*What you will do*
Copy each line below exactly and leave the pictures out.
── Stored data
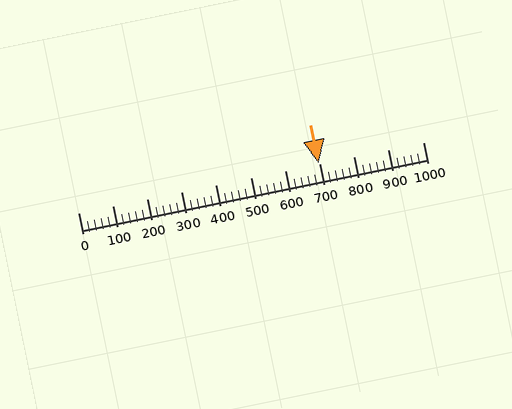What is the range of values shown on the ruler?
The ruler shows values from 0 to 1000.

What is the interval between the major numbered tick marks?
The major tick marks are spaced 100 units apart.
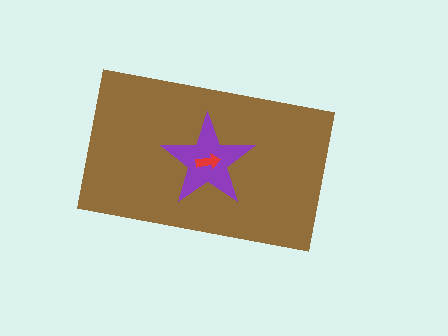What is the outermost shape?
The brown rectangle.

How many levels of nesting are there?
3.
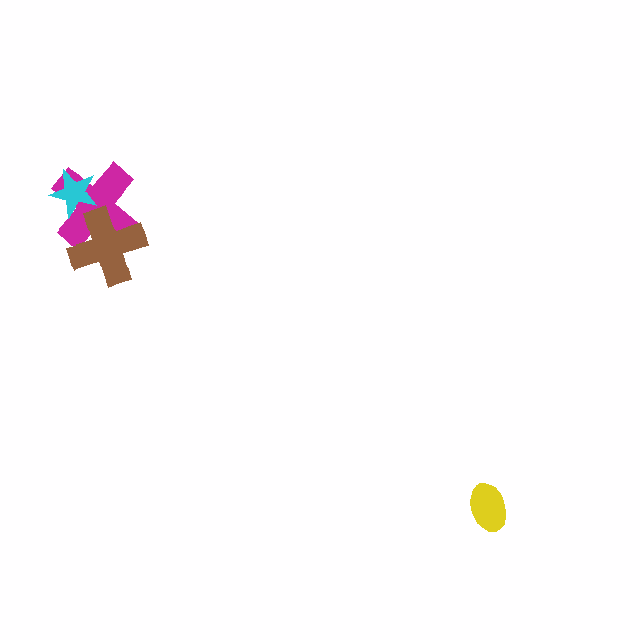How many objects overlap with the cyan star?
1 object overlaps with the cyan star.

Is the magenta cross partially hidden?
Yes, it is partially covered by another shape.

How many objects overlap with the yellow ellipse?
0 objects overlap with the yellow ellipse.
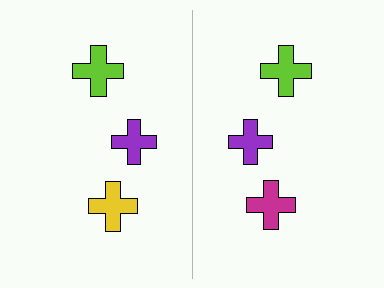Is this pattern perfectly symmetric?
No, the pattern is not perfectly symmetric. The magenta cross on the right side breaks the symmetry — its mirror counterpart is yellow.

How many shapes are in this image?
There are 6 shapes in this image.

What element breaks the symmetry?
The magenta cross on the right side breaks the symmetry — its mirror counterpart is yellow.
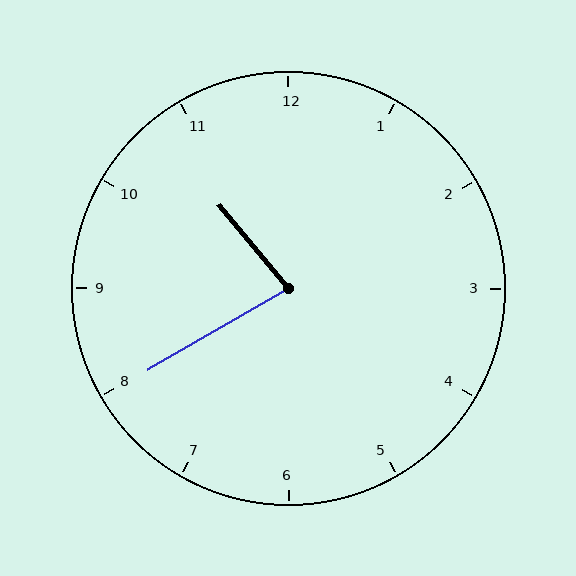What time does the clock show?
10:40.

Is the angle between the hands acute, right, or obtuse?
It is acute.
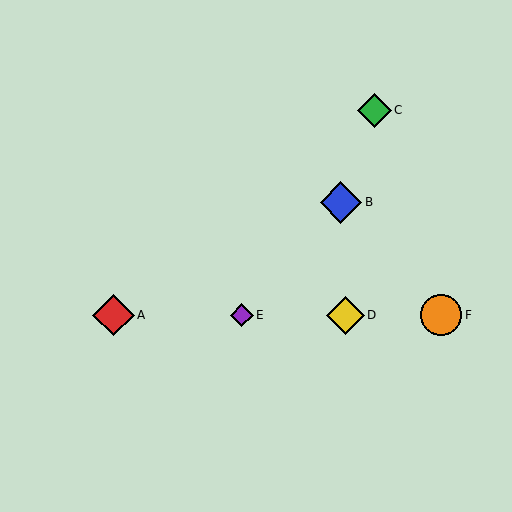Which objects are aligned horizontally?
Objects A, D, E, F are aligned horizontally.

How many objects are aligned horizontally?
4 objects (A, D, E, F) are aligned horizontally.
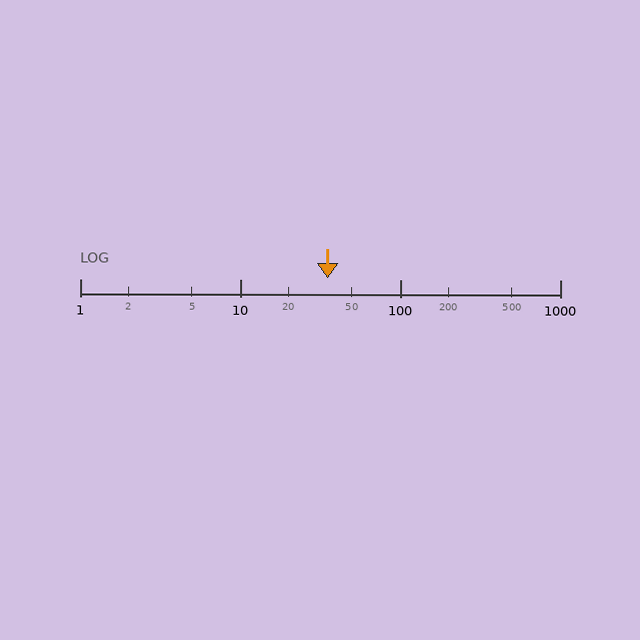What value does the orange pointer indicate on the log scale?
The pointer indicates approximately 35.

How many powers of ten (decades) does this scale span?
The scale spans 3 decades, from 1 to 1000.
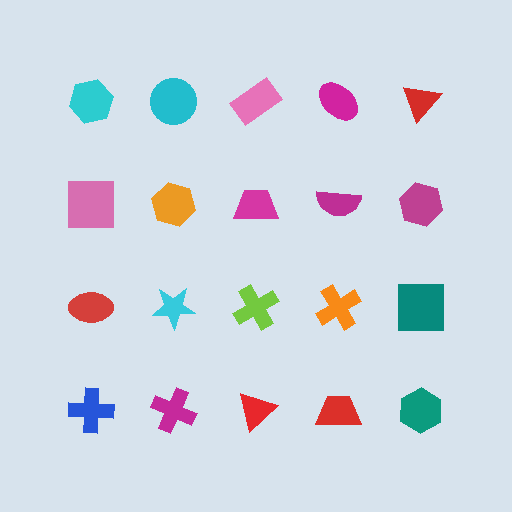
────
*Answer below*
What is the range of values shown on the ruler?
The ruler shows values from 0 to 1000.

What is the interval between the major numbered tick marks?
The major tick marks are spaced 100 units apart.
What is the outermost shape?
The brown rectangle.

How many levels of nesting are there?
3.
How many objects overlap with the cyan star?
1 object overlaps with the cyan star.

Is the magenta cross partially hidden?
Yes, it is partially covered by another shape.

How many objects overlap with the yellow ellipse?
0 objects overlap with the yellow ellipse.
Is this pattern perfectly symmetric?
No, the pattern is not perfectly symmetric. The magenta cross on the right side breaks the symmetry — its mirror counterpart is yellow.

How many shapes are in this image?
There are 6 shapes in this image.

What element breaks the symmetry?
The magenta cross on the right side breaks the symmetry — its mirror counterpart is yellow.
What time does the clock show?
10:40.

Is the angle between the hands acute, right, or obtuse?
It is acute.
Which objects are aligned horizontally?
Objects A, D, E, F are aligned horizontally.

How many objects are aligned horizontally?
4 objects (A, D, E, F) are aligned horizontally.
What value does the orange pointer indicate on the log scale?
The pointer indicates approximately 35.

How many powers of ten (decades) does this scale span?
The scale spans 3 decades, from 1 to 1000.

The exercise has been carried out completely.